§ **What is asked**
Transcribe word for word each line from the one containing "What was removed?" to the final line of the data, both included. Skip the pictures.

(A block of data)
---*---

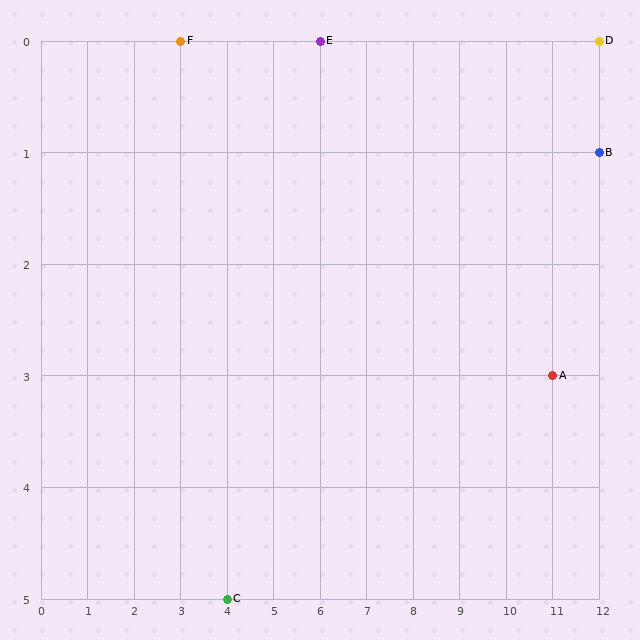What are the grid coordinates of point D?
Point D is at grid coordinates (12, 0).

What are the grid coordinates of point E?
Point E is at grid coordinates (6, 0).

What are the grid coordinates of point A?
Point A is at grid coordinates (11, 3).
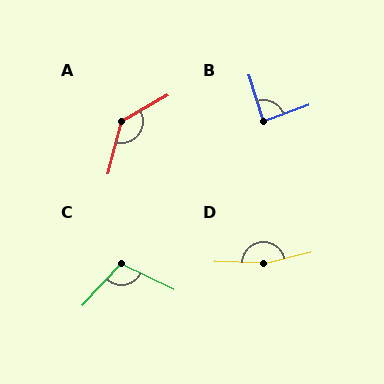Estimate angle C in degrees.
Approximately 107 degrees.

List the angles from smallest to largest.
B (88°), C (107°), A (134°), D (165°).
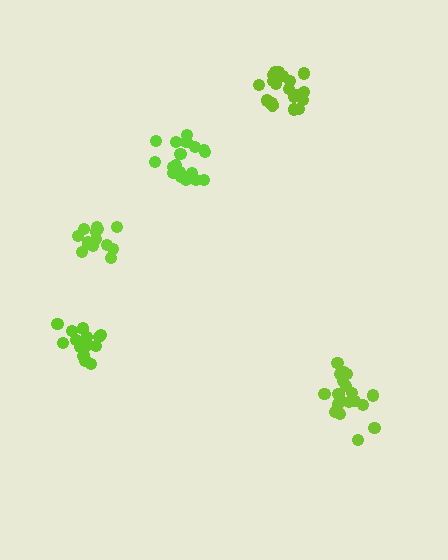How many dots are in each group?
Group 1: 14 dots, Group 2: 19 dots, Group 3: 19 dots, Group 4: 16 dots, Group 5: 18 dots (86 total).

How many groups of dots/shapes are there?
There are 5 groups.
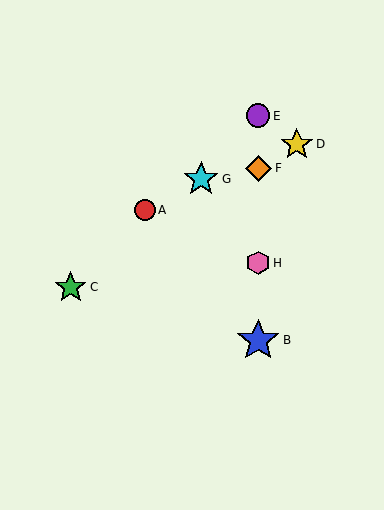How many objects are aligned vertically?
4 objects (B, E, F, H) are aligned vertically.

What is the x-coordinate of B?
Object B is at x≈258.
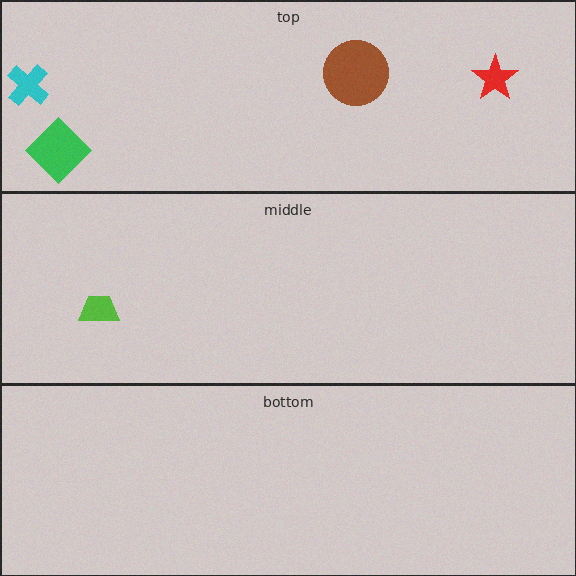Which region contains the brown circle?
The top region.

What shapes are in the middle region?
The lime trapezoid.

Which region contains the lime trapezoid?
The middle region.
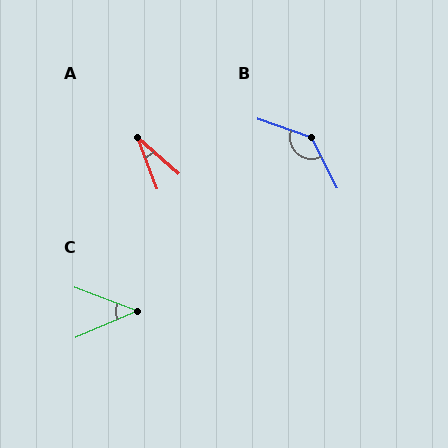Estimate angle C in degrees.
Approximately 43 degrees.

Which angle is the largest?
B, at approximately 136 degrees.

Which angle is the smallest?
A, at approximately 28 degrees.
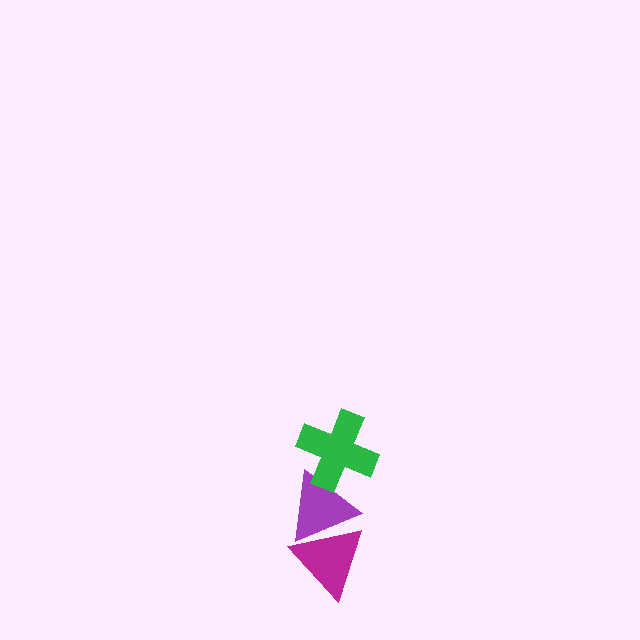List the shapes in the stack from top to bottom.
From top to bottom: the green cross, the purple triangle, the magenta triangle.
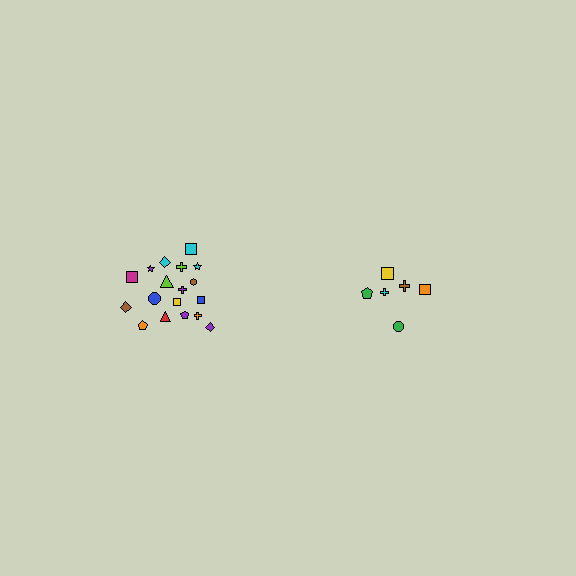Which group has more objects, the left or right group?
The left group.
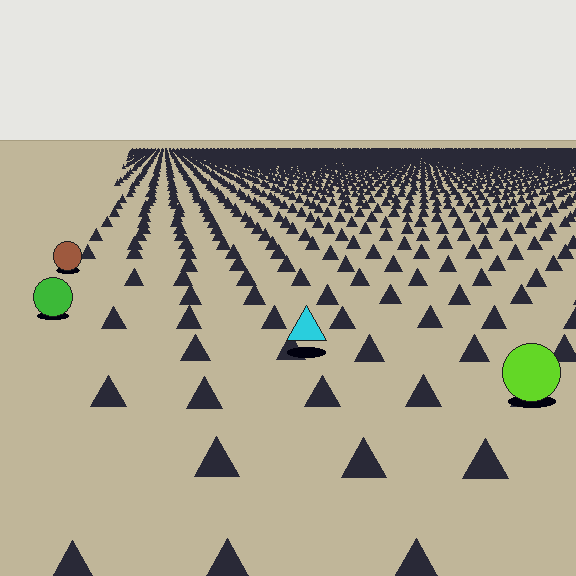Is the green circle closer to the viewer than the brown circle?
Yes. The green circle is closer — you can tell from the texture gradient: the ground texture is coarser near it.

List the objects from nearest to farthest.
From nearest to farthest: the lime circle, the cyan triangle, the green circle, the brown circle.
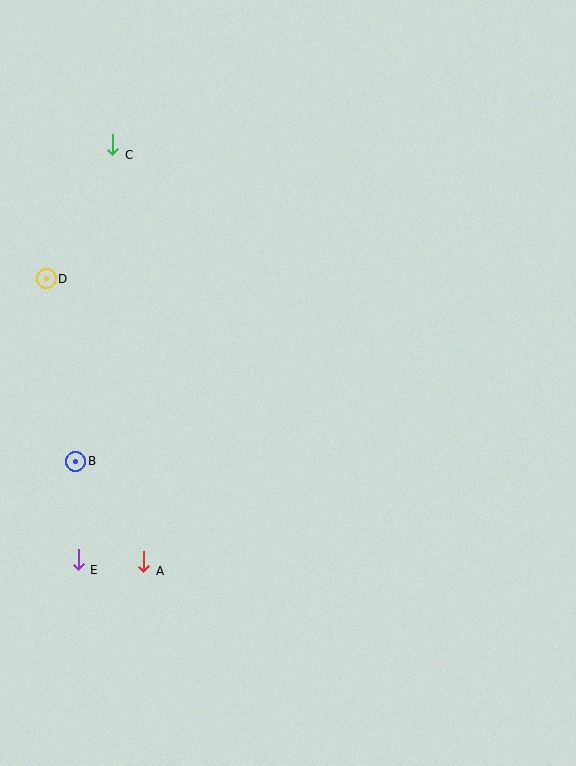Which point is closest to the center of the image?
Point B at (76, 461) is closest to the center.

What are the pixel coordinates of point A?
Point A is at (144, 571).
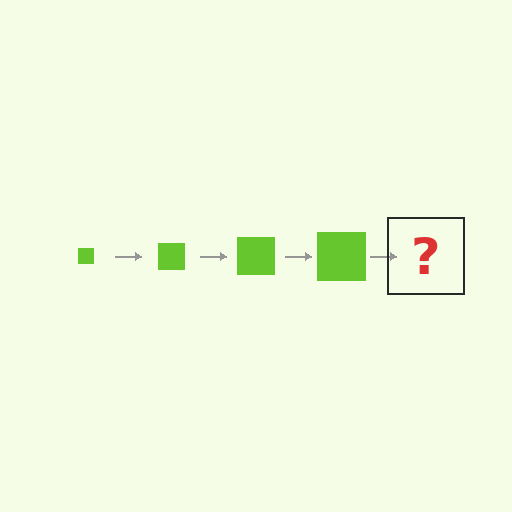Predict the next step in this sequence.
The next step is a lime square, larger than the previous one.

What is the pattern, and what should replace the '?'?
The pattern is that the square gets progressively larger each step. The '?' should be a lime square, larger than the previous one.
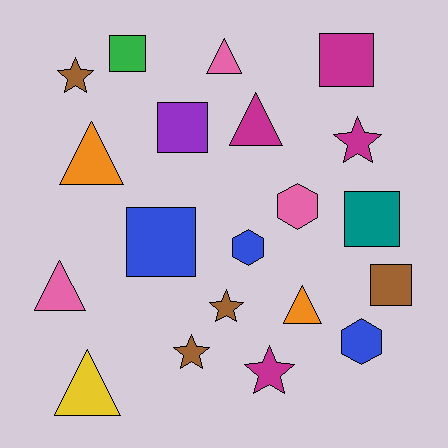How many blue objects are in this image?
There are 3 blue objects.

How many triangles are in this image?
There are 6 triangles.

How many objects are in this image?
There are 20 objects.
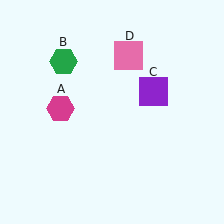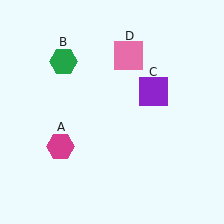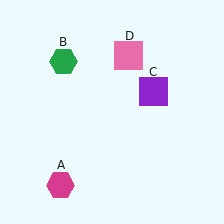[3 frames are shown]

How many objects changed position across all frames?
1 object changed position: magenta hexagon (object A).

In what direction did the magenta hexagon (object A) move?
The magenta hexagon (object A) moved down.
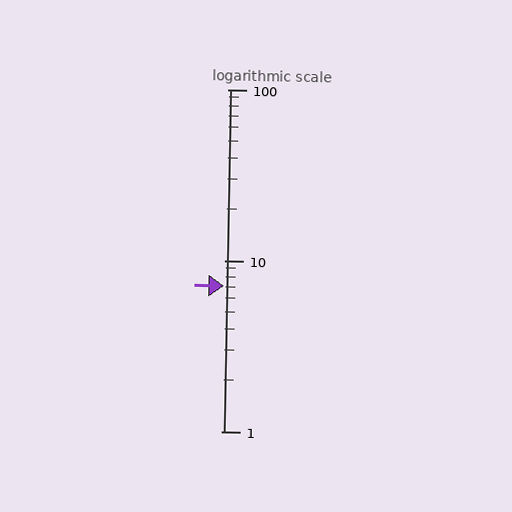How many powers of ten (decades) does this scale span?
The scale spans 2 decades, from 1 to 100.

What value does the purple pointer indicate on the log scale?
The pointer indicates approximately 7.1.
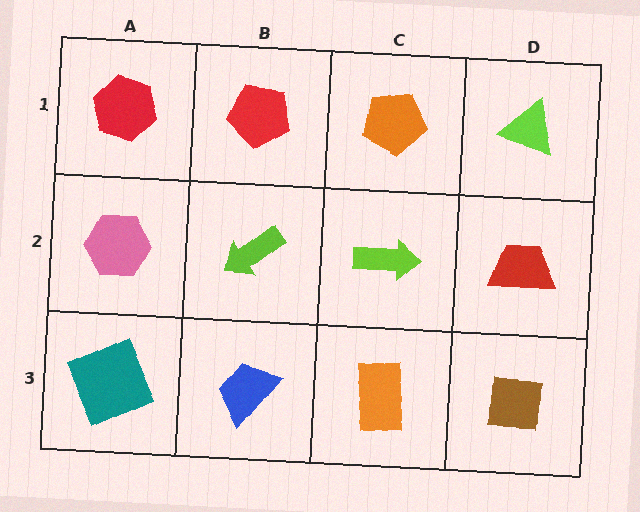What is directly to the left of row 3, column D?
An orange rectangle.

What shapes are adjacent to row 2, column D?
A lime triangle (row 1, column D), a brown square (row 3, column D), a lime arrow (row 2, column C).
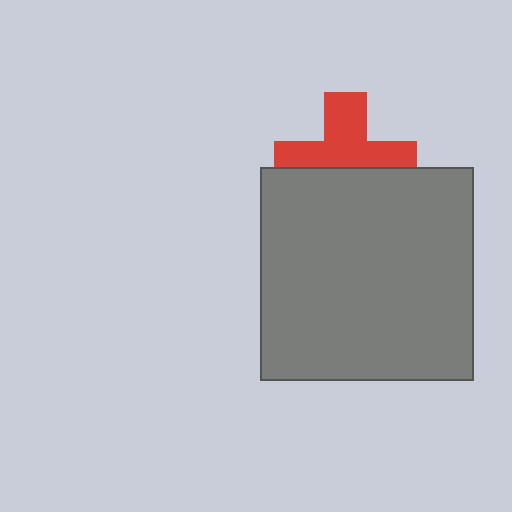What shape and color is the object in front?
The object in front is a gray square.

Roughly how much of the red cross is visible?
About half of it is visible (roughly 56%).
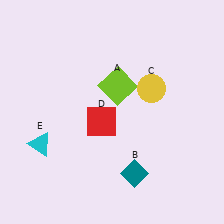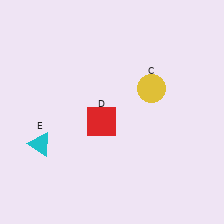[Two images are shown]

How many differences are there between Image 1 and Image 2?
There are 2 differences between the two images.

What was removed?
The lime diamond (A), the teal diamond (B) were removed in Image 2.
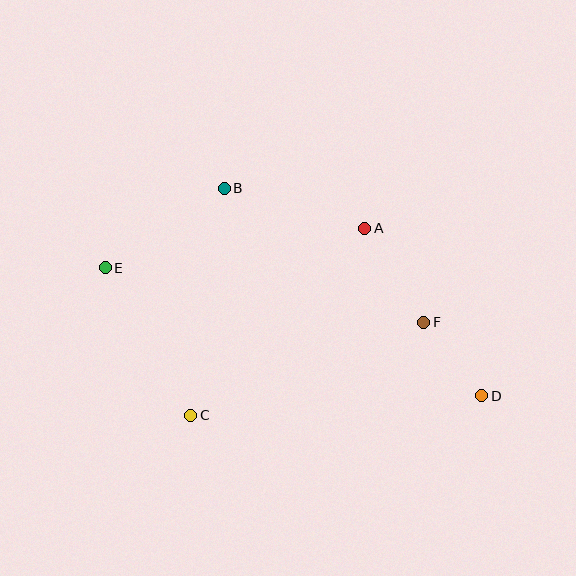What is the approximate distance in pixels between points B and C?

---*---

§ **Written reply**
What was removed?
The lime diamond (A), the teal diamond (B) were removed in Image 2.
What is the approximate distance in pixels between points B and C?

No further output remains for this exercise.